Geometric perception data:
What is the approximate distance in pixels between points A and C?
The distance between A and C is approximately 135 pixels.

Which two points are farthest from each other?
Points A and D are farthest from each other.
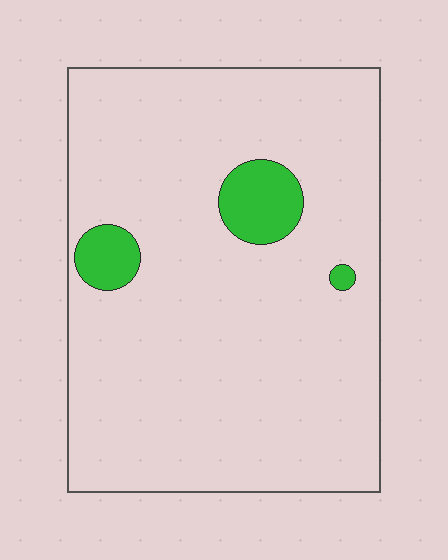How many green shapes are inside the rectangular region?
3.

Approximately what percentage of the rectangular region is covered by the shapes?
Approximately 5%.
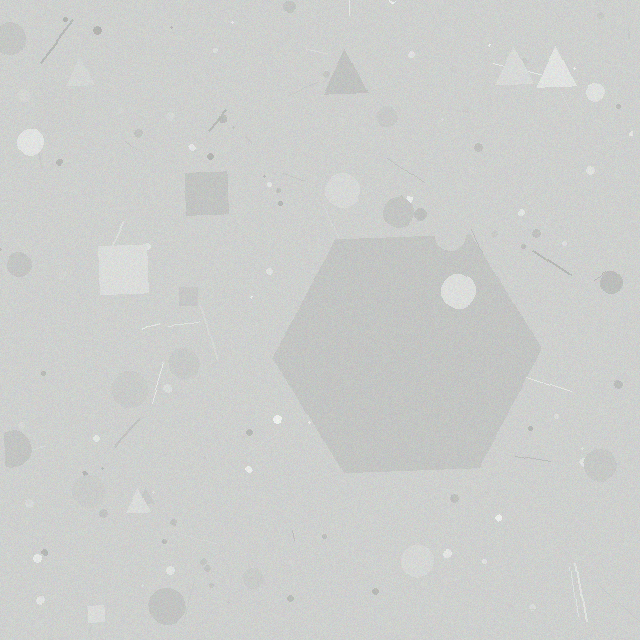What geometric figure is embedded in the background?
A hexagon is embedded in the background.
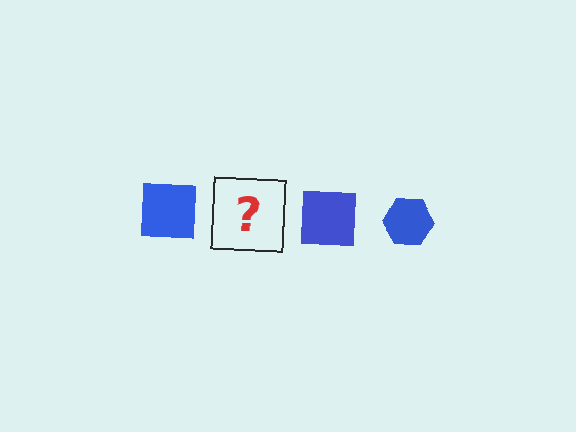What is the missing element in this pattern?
The missing element is a blue hexagon.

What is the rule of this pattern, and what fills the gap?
The rule is that the pattern cycles through square, hexagon shapes in blue. The gap should be filled with a blue hexagon.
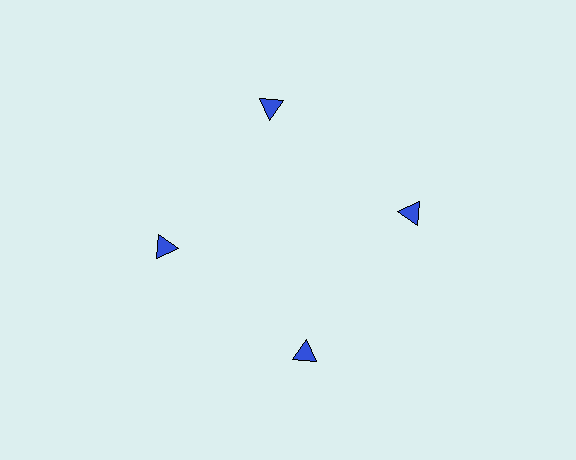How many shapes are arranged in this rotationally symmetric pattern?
There are 4 shapes, arranged in 4 groups of 1.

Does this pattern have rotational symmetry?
Yes, this pattern has 4-fold rotational symmetry. It looks the same after rotating 90 degrees around the center.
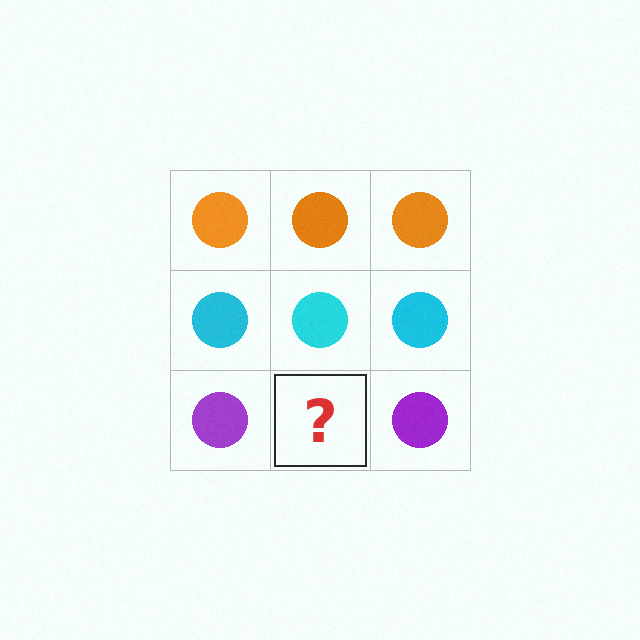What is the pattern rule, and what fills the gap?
The rule is that each row has a consistent color. The gap should be filled with a purple circle.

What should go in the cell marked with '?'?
The missing cell should contain a purple circle.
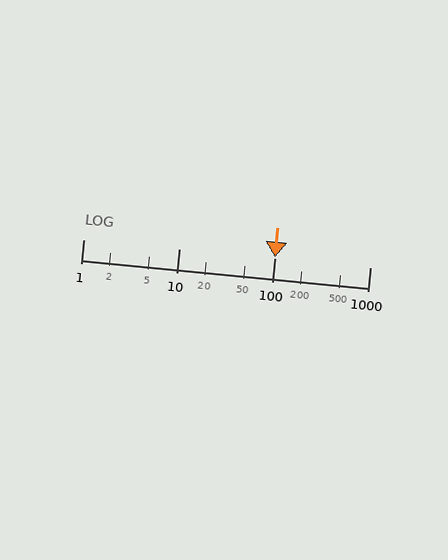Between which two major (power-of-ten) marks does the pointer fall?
The pointer is between 100 and 1000.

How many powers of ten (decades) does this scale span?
The scale spans 3 decades, from 1 to 1000.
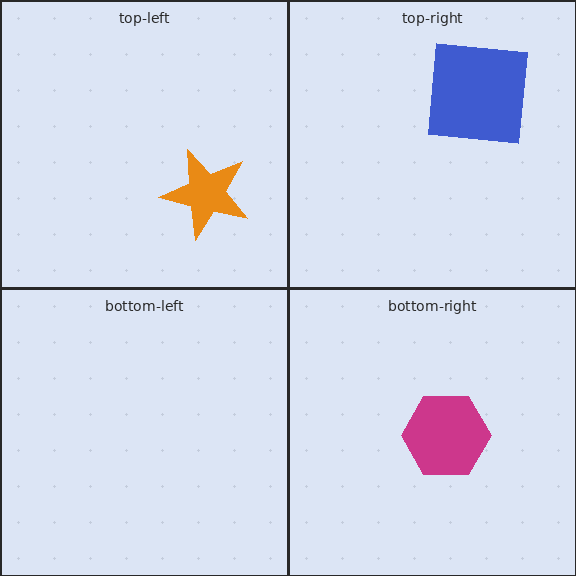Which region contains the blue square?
The top-right region.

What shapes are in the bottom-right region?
The magenta hexagon.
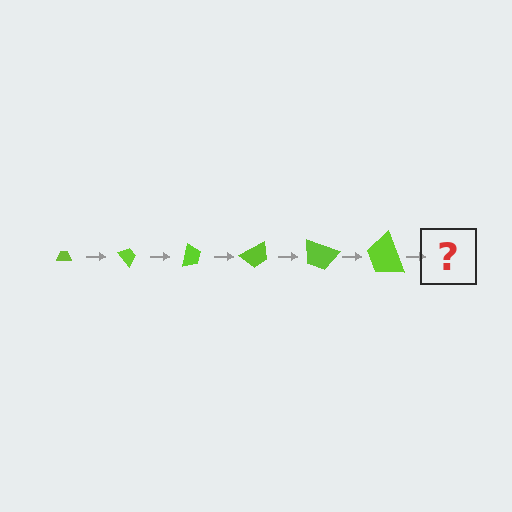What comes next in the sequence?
The next element should be a trapezoid, larger than the previous one and rotated 300 degrees clockwise from the start.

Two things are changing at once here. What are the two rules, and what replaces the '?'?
The two rules are that the trapezoid grows larger each step and it rotates 50 degrees clockwise each step. The '?' should be a trapezoid, larger than the previous one and rotated 300 degrees clockwise from the start.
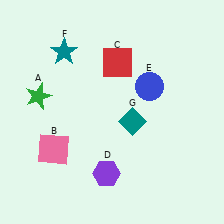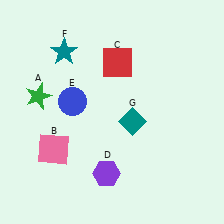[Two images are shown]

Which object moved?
The blue circle (E) moved left.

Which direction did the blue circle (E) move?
The blue circle (E) moved left.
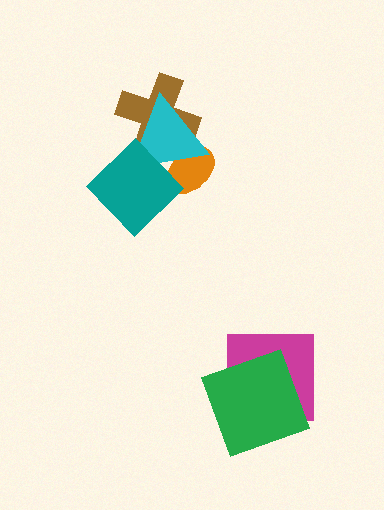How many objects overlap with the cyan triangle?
3 objects overlap with the cyan triangle.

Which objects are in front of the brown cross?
2 objects cover part of the brown cross: the cyan triangle and the teal diamond.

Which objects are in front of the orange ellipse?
2 objects cover part of the orange ellipse: the cyan triangle and the teal diamond.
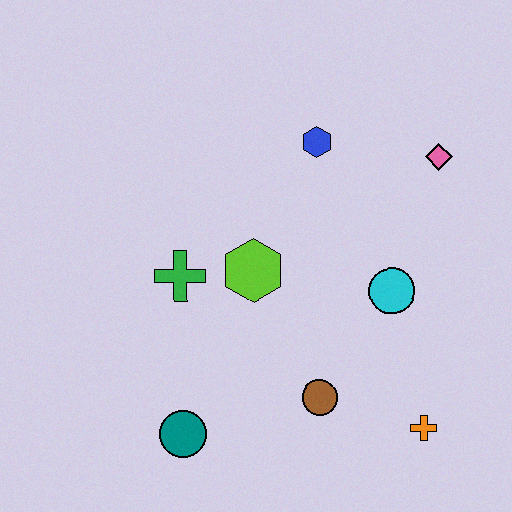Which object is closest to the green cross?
The lime hexagon is closest to the green cross.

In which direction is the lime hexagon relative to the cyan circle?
The lime hexagon is to the left of the cyan circle.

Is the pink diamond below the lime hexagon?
No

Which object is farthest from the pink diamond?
The teal circle is farthest from the pink diamond.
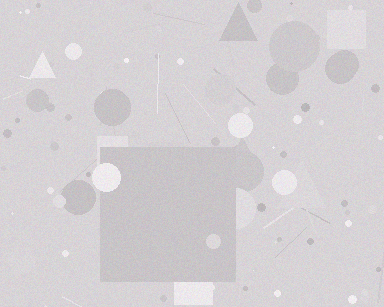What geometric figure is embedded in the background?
A square is embedded in the background.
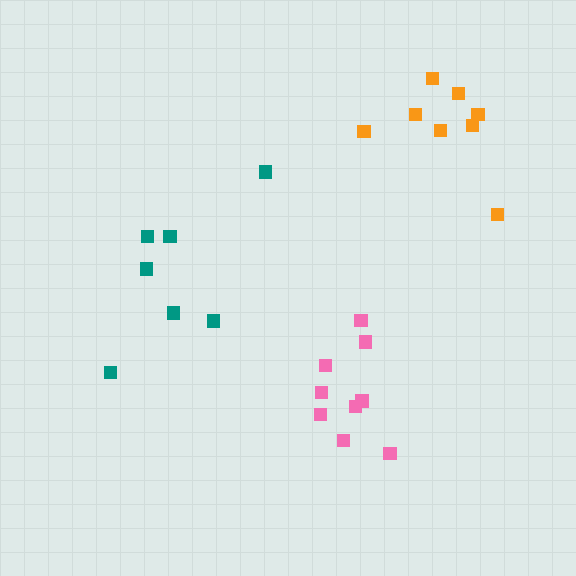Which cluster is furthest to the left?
The teal cluster is leftmost.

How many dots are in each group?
Group 1: 8 dots, Group 2: 7 dots, Group 3: 9 dots (24 total).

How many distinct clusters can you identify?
There are 3 distinct clusters.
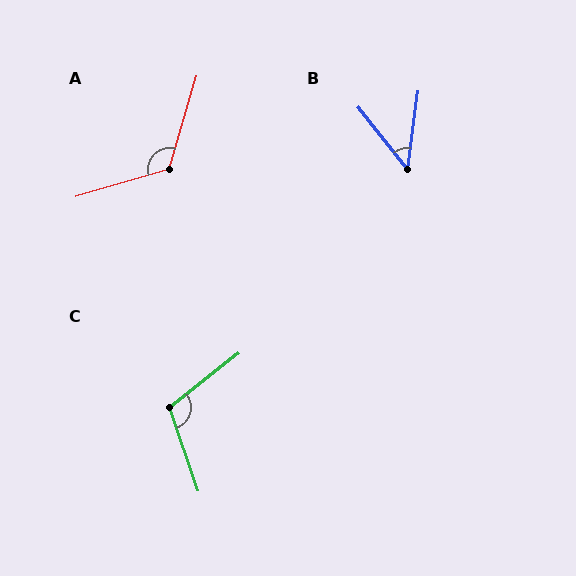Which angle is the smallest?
B, at approximately 46 degrees.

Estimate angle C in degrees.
Approximately 109 degrees.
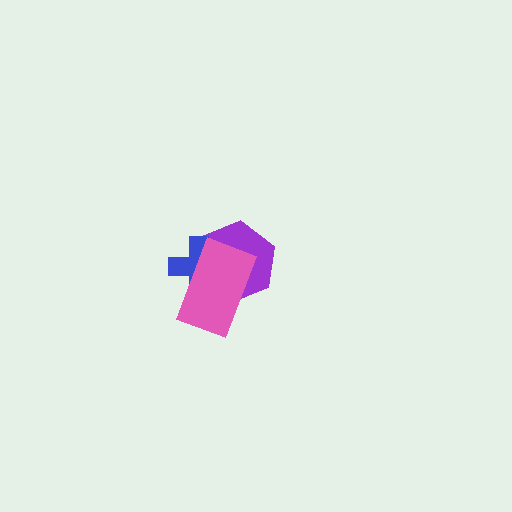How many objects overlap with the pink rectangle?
2 objects overlap with the pink rectangle.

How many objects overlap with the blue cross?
2 objects overlap with the blue cross.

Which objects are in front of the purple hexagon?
2 objects cover part of the purple hexagon: the blue cross and the pink rectangle.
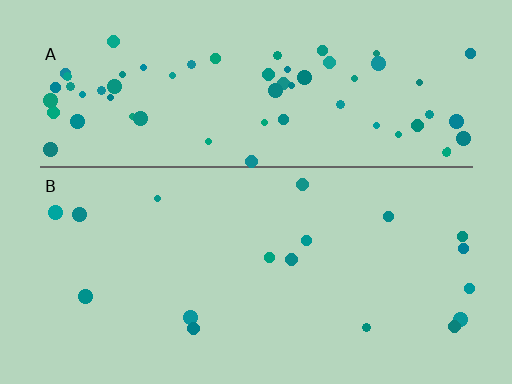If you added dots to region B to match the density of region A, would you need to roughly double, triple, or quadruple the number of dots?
Approximately quadruple.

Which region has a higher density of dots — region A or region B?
A (the top).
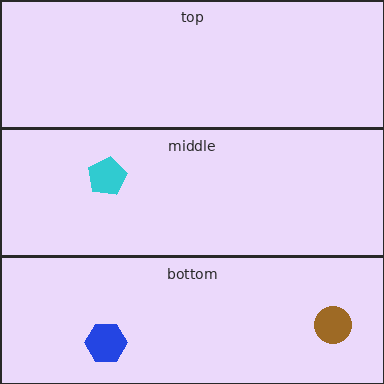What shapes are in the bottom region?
The blue hexagon, the brown circle.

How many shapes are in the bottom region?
2.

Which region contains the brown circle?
The bottom region.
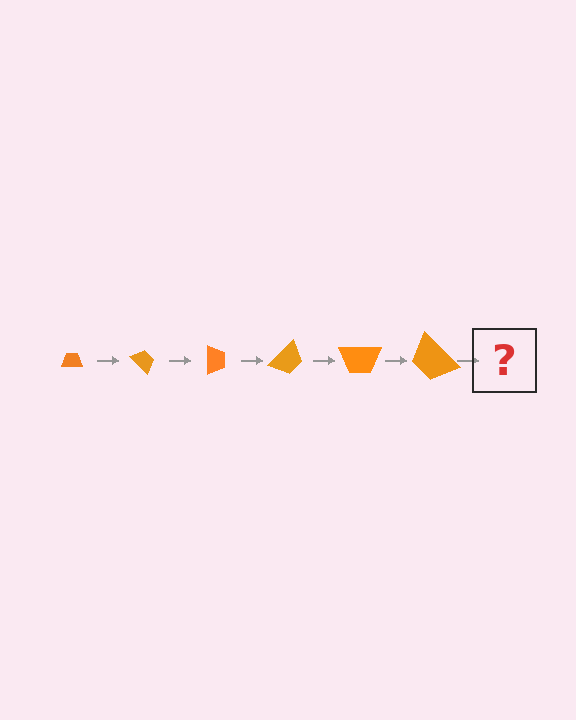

Given problem: Reproduce all of the data exactly, omitting each picture it holds.

Solved exercise:
What is the approximate distance in pixels between points A and C?
The distance between A and C is approximately 135 pixels.

Which two points are farthest from each other?
Points A and D are farthest from each other.
How many green shapes are inside the rectangular region?
3.

Approximately what percentage of the rectangular region is covered by the shapes?
Approximately 5%.
What geometric figure is embedded in the background?
A hexagon is embedded in the background.
What is the missing element in this pattern?
The missing element is a blue hexagon.

What is the rule of this pattern, and what fills the gap?
The rule is that the pattern cycles through square, hexagon shapes in blue. The gap should be filled with a blue hexagon.
How many shapes are arranged in this rotationally symmetric pattern?
There are 4 shapes, arranged in 4 groups of 1.

Does this pattern have rotational symmetry?
Yes, this pattern has 4-fold rotational symmetry. It looks the same after rotating 90 degrees around the center.
What is the pattern rule, and what fills the gap?
The rule is that each row has a consistent color. The gap should be filled with a purple circle.

What should go in the cell marked with '?'?
The missing cell should contain a purple circle.
Between which two major (power-of-ten) marks does the pointer fall?
The pointer is between 100 and 1000.

How many powers of ten (decades) does this scale span?
The scale spans 3 decades, from 1 to 1000.
Which region contains the blue square?
The top-right region.

What shapes are in the bottom-right region?
The magenta hexagon.
What comes next in the sequence?
The next element should be a trapezoid, larger than the previous one and rotated 300 degrees clockwise from the start.

Two things are changing at once here. What are the two rules, and what replaces the '?'?
The two rules are that the trapezoid grows larger each step and it rotates 50 degrees clockwise each step. The '?' should be a trapezoid, larger than the previous one and rotated 300 degrees clockwise from the start.
[Two images are shown]

Which object moved?
The blue circle (E) moved left.

Which direction did the blue circle (E) move?
The blue circle (E) moved left.
How many objects overlap with the cyan triangle?
3 objects overlap with the cyan triangle.

Which objects are in front of the brown cross?
2 objects cover part of the brown cross: the cyan triangle and the teal diamond.

Which objects are in front of the orange ellipse?
2 objects cover part of the orange ellipse: the cyan triangle and the teal diamond.
Which object is closest to the green cross?
The lime hexagon is closest to the green cross.

In which direction is the lime hexagon relative to the cyan circle?
The lime hexagon is to the left of the cyan circle.

Is the pink diamond below the lime hexagon?
No

Which object is farthest from the pink diamond?
The teal circle is farthest from the pink diamond.
What geometric figure is embedded in the background?
A square is embedded in the background.
Which cluster is furthest to the left?
The teal cluster is leftmost.

How many dots are in each group?
Group 1: 8 dots, Group 2: 7 dots, Group 3: 9 dots (24 total).

How many distinct clusters can you identify?
There are 3 distinct clusters.
Which angle is the smallest?
B, at approximately 46 degrees.

Estimate angle C in degrees.
Approximately 109 degrees.
How many objects overlap with the pink rectangle?
2 objects overlap with the pink rectangle.

How many objects overlap with the blue cross?
2 objects overlap with the blue cross.

Which objects are in front of the purple hexagon?
2 objects cover part of the purple hexagon: the blue cross and the pink rectangle.
If you added dots to region B to match the density of region A, would you need to roughly double, triple, or quadruple the number of dots?
Approximately quadruple.

Which region has a higher density of dots — region A or region B?
A (the top).
What shapes are in the bottom region?
The blue hexagon, the brown circle.

How many shapes are in the bottom region?
2.

Which region contains the brown circle?
The bottom region.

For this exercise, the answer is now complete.